Set exercise
Reproduce exactly the lines from the one containing "Is the red hexagon below the blue hexagon?" through the last line of the records below, both included, and nothing else.

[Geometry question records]
-=-=-=-=-
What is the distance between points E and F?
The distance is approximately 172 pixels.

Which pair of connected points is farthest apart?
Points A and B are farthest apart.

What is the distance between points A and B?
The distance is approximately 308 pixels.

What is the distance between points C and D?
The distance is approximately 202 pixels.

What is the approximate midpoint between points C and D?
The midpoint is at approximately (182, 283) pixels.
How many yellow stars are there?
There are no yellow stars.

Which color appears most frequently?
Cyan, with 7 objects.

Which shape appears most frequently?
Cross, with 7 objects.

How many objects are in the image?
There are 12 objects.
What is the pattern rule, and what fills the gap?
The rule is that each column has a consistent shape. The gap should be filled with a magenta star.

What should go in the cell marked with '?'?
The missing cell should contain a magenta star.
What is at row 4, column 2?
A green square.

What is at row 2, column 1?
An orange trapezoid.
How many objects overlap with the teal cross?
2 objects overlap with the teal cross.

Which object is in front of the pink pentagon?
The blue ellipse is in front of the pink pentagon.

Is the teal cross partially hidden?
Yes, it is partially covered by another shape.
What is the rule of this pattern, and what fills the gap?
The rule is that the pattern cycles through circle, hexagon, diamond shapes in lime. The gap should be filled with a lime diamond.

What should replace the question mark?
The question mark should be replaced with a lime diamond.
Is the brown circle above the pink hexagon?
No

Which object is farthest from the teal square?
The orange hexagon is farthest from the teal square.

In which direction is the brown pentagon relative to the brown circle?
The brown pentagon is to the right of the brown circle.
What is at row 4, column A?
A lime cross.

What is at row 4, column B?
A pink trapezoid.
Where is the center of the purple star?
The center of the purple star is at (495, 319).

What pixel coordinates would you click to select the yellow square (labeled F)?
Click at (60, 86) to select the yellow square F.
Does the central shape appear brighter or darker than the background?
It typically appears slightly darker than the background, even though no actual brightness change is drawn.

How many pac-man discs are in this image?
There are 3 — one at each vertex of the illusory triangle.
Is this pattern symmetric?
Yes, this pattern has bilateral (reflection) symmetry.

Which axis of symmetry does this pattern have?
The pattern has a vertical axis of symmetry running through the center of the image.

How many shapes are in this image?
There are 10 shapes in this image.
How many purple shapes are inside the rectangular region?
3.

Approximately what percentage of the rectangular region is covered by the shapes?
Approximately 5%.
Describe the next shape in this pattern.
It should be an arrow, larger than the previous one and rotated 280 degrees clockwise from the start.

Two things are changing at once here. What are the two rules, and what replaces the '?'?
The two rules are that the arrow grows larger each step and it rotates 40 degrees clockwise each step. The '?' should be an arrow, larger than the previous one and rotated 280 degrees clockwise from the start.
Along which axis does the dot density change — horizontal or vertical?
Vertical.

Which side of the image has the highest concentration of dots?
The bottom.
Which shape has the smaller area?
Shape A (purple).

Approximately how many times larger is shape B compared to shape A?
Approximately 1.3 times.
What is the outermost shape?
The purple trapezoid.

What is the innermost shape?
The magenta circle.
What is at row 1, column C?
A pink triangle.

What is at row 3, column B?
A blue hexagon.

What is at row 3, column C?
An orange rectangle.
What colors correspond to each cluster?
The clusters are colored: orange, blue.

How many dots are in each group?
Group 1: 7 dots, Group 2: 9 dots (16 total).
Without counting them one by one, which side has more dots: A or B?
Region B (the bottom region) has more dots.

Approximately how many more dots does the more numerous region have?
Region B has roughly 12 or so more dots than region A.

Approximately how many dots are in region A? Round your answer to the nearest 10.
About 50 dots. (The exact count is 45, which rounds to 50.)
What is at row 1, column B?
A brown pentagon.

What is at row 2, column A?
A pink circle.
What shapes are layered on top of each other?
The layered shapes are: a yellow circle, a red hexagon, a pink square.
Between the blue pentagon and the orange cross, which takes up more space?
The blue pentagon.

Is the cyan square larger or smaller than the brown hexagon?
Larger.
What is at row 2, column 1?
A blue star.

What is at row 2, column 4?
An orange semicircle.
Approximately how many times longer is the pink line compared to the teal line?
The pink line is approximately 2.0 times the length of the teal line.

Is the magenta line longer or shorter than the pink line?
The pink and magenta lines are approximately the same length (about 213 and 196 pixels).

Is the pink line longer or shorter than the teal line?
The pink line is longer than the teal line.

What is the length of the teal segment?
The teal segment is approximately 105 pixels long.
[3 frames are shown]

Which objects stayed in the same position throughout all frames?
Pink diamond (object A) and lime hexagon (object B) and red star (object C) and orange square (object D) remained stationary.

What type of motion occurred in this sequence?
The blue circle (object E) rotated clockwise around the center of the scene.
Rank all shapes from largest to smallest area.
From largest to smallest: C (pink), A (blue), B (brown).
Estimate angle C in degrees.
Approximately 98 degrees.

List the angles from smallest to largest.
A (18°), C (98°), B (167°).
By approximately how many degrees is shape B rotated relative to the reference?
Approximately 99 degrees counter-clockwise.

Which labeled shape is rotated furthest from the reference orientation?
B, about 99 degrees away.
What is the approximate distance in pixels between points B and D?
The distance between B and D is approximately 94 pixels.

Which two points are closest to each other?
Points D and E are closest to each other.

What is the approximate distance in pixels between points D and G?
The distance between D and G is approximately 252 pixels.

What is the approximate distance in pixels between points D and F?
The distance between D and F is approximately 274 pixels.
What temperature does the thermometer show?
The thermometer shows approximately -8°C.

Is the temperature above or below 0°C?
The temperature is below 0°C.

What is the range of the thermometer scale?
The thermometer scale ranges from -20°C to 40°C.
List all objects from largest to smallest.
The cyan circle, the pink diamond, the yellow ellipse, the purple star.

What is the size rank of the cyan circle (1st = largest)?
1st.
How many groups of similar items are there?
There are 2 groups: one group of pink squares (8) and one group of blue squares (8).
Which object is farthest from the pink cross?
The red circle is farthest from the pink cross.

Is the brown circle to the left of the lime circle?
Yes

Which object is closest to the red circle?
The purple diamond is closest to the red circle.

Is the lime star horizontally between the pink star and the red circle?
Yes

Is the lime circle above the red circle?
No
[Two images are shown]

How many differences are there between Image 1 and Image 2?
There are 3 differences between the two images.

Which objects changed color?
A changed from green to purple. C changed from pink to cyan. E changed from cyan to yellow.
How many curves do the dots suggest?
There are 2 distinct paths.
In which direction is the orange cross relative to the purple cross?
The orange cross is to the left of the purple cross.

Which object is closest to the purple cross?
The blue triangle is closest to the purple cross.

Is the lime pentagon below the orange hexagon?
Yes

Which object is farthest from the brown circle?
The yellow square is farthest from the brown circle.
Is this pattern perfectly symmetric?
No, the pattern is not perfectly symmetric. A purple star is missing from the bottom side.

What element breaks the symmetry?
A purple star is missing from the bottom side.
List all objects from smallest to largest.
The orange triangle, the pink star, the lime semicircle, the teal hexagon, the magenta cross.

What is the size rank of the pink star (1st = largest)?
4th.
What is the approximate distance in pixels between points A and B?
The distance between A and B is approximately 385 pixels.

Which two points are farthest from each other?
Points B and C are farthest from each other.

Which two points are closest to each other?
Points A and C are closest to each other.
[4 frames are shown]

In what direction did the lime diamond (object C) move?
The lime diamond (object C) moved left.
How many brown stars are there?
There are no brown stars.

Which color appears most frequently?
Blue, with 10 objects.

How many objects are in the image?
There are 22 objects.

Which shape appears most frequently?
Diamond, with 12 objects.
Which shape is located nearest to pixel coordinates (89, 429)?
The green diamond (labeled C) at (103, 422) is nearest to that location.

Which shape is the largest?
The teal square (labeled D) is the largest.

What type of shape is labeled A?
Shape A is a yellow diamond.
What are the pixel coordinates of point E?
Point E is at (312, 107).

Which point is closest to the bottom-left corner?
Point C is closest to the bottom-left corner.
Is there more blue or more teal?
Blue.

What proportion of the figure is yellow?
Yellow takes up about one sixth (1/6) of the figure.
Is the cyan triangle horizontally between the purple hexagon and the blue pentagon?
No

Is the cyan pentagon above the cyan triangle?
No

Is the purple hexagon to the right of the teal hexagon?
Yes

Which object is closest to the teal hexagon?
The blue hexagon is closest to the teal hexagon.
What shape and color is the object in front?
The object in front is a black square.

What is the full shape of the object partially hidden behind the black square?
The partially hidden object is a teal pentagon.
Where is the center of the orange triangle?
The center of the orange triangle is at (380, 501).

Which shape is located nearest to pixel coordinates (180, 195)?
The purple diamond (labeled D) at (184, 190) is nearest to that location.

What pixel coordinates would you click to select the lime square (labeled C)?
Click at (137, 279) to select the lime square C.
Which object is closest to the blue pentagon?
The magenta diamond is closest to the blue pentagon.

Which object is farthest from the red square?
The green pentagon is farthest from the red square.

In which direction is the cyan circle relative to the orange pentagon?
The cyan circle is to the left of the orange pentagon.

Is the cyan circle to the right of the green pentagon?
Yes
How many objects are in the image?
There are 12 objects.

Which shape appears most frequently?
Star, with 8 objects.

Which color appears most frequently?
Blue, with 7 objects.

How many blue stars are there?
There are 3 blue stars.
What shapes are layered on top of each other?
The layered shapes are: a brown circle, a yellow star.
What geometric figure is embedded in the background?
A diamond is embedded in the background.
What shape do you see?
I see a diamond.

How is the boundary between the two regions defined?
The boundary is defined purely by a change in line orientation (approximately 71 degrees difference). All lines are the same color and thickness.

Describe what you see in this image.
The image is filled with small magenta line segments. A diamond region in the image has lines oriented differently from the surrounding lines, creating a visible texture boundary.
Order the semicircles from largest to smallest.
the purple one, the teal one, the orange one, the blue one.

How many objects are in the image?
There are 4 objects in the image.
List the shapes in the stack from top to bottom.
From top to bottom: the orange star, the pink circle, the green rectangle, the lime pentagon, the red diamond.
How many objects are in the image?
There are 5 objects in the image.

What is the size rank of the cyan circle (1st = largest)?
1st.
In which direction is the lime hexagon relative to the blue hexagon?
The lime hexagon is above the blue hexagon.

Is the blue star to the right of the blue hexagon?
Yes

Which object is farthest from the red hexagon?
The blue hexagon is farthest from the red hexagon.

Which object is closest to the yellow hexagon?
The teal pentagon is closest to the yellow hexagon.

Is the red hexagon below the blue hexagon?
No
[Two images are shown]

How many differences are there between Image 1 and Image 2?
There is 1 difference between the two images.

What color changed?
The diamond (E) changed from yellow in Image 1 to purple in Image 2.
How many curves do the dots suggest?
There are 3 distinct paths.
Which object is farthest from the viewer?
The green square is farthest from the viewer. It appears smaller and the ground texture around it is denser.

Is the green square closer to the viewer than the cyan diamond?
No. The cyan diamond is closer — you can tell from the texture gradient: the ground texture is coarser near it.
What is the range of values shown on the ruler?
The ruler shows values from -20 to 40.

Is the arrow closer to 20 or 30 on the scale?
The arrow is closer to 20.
-=-=-=-=-
Response
Is the red hexagon below the blue hexagon?
No
[Two images are shown]

How many differences are there between Image 1 and Image 2?
There is 1 difference between the two images.

What color changed?
The diamond (E) changed from yellow in Image 1 to purple in Image 2.
How many curves do the dots suggest?
There are 3 distinct paths.
Which object is farthest from the viewer?
The green square is farthest from the viewer. It appears smaller and the ground texture around it is denser.

Is the green square closer to the viewer than the cyan diamond?
No. The cyan diamond is closer — you can tell from the texture gradient: the ground texture is coarser near it.
What is the range of values shown on the ruler?
The ruler shows values from -20 to 40.

Is the arrow closer to 20 or 30 on the scale?
The arrow is closer to 20.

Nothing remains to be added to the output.